## Task:
Find the line containing "Which shape has the smaller area?" in the listing below; reproduce it and every line after, exactly. Skip pictures.

## Raw records:
____
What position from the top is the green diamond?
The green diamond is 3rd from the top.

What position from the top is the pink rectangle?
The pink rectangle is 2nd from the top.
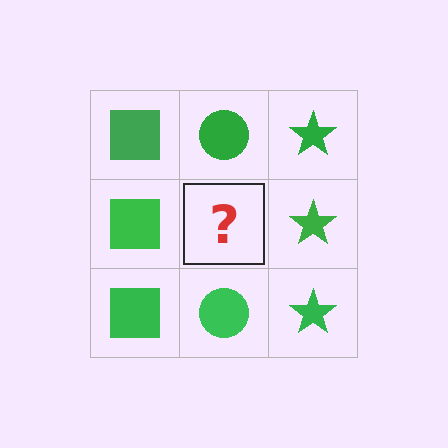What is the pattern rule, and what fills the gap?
The rule is that each column has a consistent shape. The gap should be filled with a green circle.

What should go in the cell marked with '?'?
The missing cell should contain a green circle.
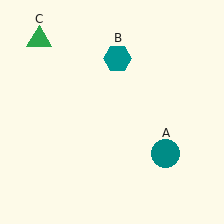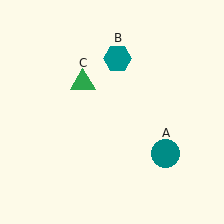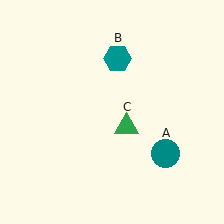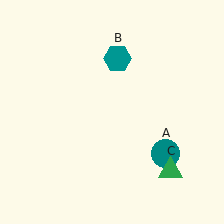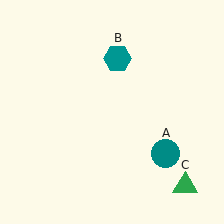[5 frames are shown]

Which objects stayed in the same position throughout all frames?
Teal circle (object A) and teal hexagon (object B) remained stationary.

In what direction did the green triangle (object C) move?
The green triangle (object C) moved down and to the right.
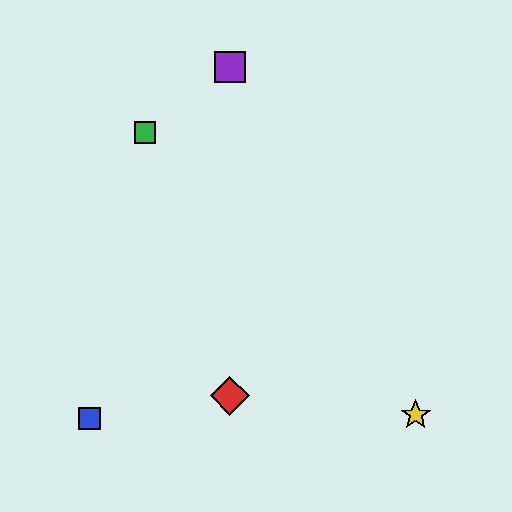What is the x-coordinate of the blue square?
The blue square is at x≈90.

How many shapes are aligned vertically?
2 shapes (the red diamond, the purple square) are aligned vertically.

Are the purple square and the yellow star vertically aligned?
No, the purple square is at x≈230 and the yellow star is at x≈416.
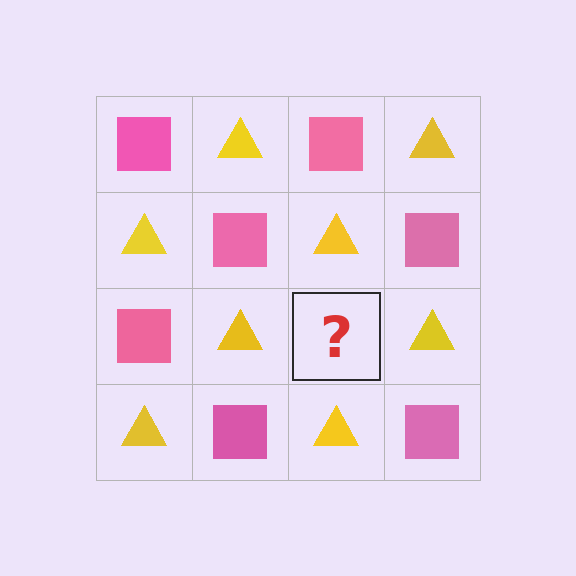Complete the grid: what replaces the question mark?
The question mark should be replaced with a pink square.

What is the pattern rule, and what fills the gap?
The rule is that it alternates pink square and yellow triangle in a checkerboard pattern. The gap should be filled with a pink square.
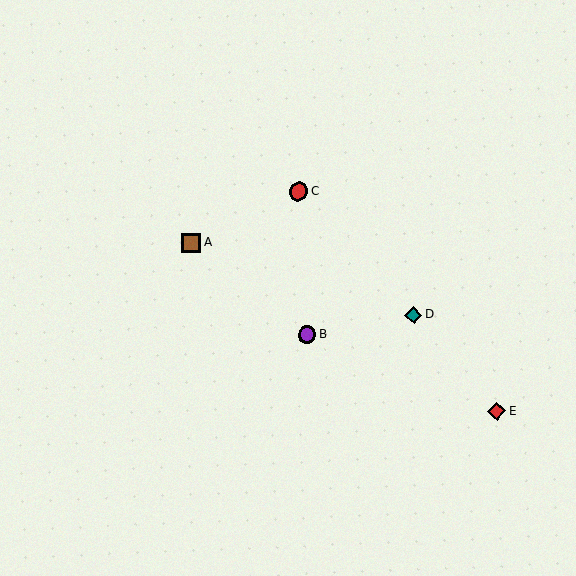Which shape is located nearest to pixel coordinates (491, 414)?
The red diamond (labeled E) at (497, 412) is nearest to that location.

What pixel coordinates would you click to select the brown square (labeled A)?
Click at (191, 243) to select the brown square A.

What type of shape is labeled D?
Shape D is a teal diamond.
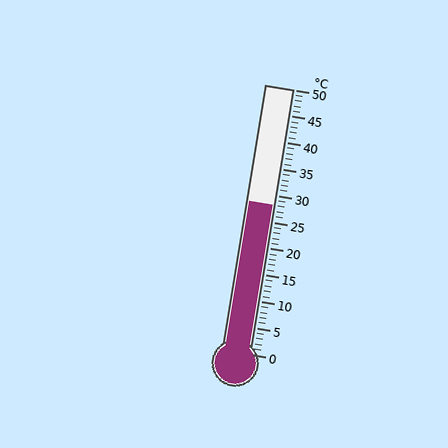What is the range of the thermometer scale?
The thermometer scale ranges from 0°C to 50°C.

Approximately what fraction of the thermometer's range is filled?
The thermometer is filled to approximately 55% of its range.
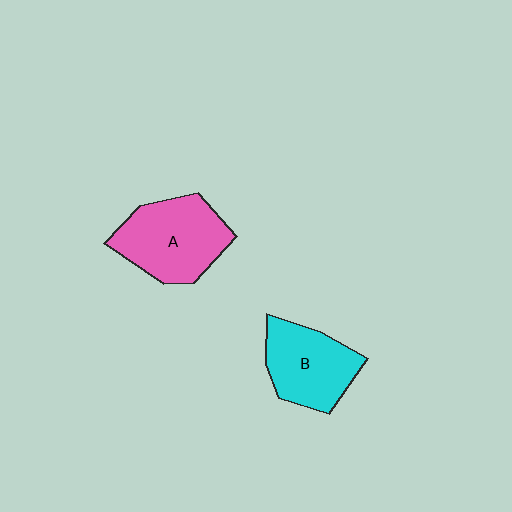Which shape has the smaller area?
Shape B (cyan).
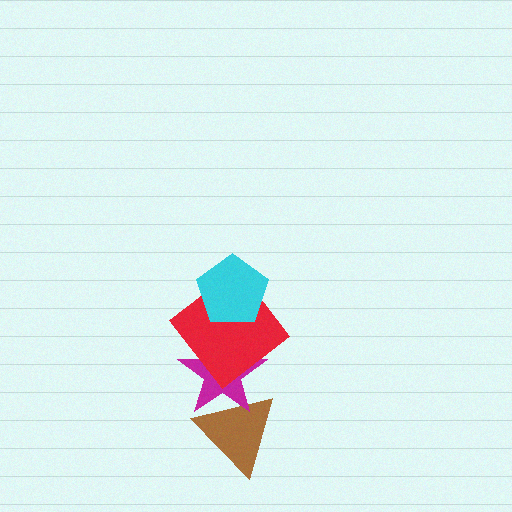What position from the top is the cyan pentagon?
The cyan pentagon is 1st from the top.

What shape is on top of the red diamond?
The cyan pentagon is on top of the red diamond.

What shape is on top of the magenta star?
The red diamond is on top of the magenta star.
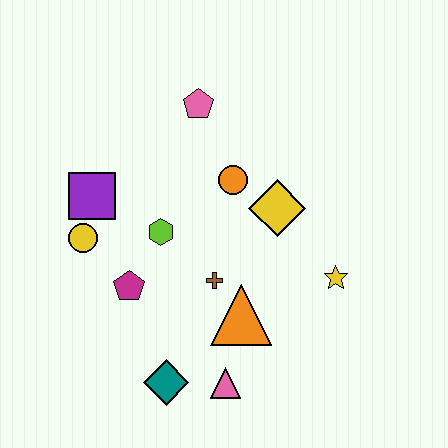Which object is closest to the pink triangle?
The teal diamond is closest to the pink triangle.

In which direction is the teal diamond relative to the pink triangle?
The teal diamond is to the left of the pink triangle.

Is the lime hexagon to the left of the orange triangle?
Yes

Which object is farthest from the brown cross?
The pink pentagon is farthest from the brown cross.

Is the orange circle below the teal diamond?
No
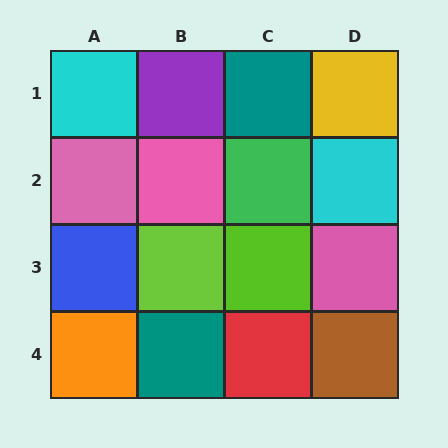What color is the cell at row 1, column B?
Purple.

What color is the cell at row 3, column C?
Lime.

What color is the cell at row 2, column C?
Green.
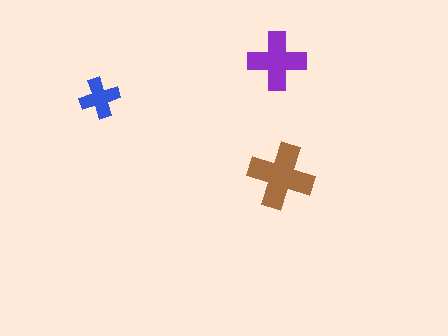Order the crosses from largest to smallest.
the brown one, the purple one, the blue one.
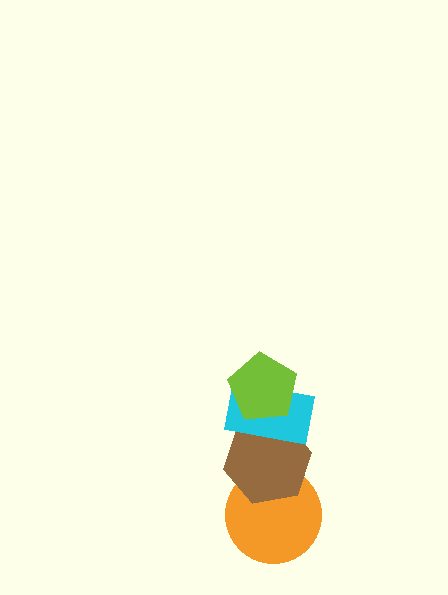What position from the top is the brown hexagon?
____
## Answer to the problem:
Which shape has the smaller area?
Shape B (cyan).
What position from the top is the cyan pentagon?
The cyan pentagon is 1st from the top.

What shape is on top of the red diamond?
The cyan pentagon is on top of the red diamond.

What shape is on top of the magenta star?
The red diamond is on top of the magenta star.
Which object is closest to the pink triangle?
The teal diamond is closest to the pink triangle.

In which direction is the teal diamond relative to the pink triangle?
The teal diamond is to the left of the pink triangle.

Is the lime hexagon to the left of the orange triangle?
Yes

Which object is farthest from the brown cross?
The pink pentagon is farthest from the brown cross.

Is the orange circle below the teal diamond?
No
What color is the cell at row 1, column B?
Purple.

What color is the cell at row 3, column C?
Lime.

What color is the cell at row 2, column C?
Green.
Order the crosses from largest to smallest.
the brown one, the purple one, the blue one.
What position from the top is the brown hexagon?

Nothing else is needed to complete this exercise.